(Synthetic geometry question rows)
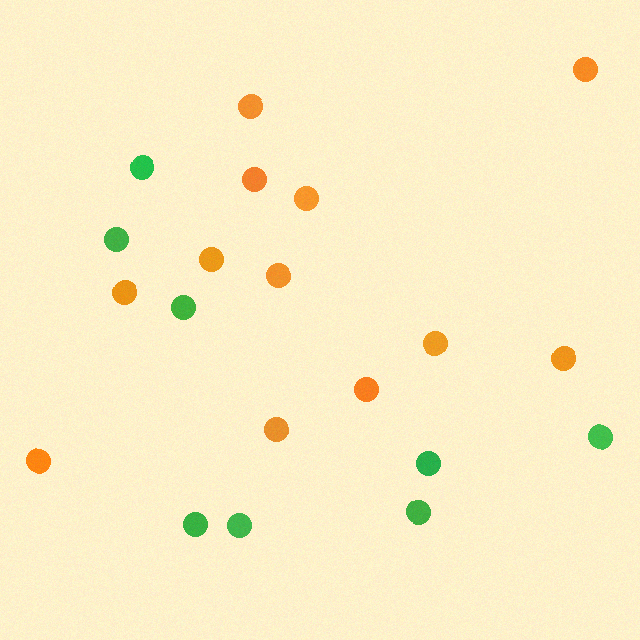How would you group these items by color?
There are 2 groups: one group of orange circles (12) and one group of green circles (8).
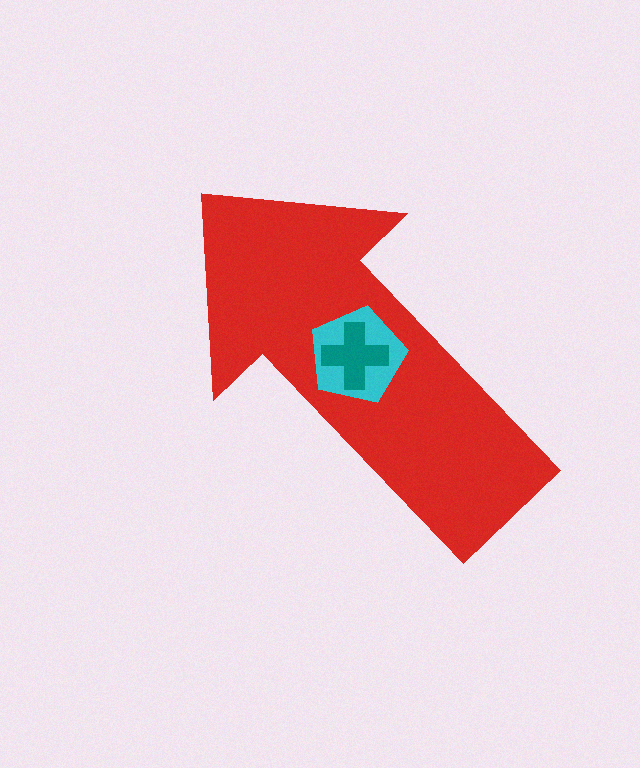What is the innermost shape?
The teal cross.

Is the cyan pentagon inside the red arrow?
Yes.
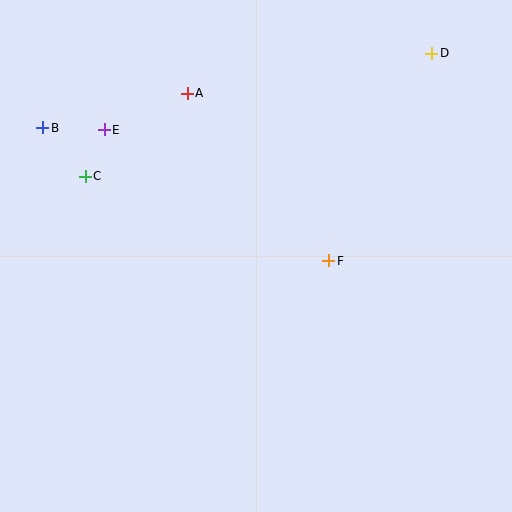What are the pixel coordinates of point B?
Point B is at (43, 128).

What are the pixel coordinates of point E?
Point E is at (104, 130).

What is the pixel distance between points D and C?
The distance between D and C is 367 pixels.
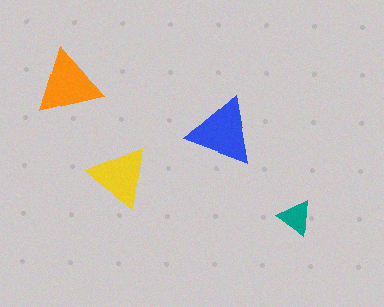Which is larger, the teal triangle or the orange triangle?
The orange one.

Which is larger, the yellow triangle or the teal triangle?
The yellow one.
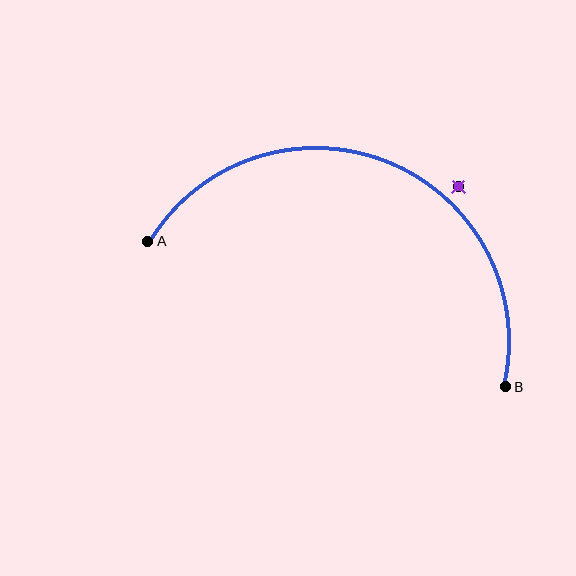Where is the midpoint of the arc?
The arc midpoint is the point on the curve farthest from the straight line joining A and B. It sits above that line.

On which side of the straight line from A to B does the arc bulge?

▶ **WHAT THE TASK ASKS**
From the line containing "What are the pixel coordinates of point E?" through the last line of the material above, write out each line exactly, leaving aside all pictures.

▶ **TASK ANSWER**
What are the pixel coordinates of point E?
Point E is at (104, 130).

What is the pixel distance between points D and C?
The distance between D and C is 367 pixels.
Which is larger, the teal triangle or the orange triangle?
The orange one.

Which is larger, the yellow triangle or the teal triangle?
The yellow one.
Where is the midpoint of the arc?
The arc midpoint is the point on the curve farthest from the straight line joining A and B. It sits above that line.

On which side of the straight line from A to B does the arc bulge?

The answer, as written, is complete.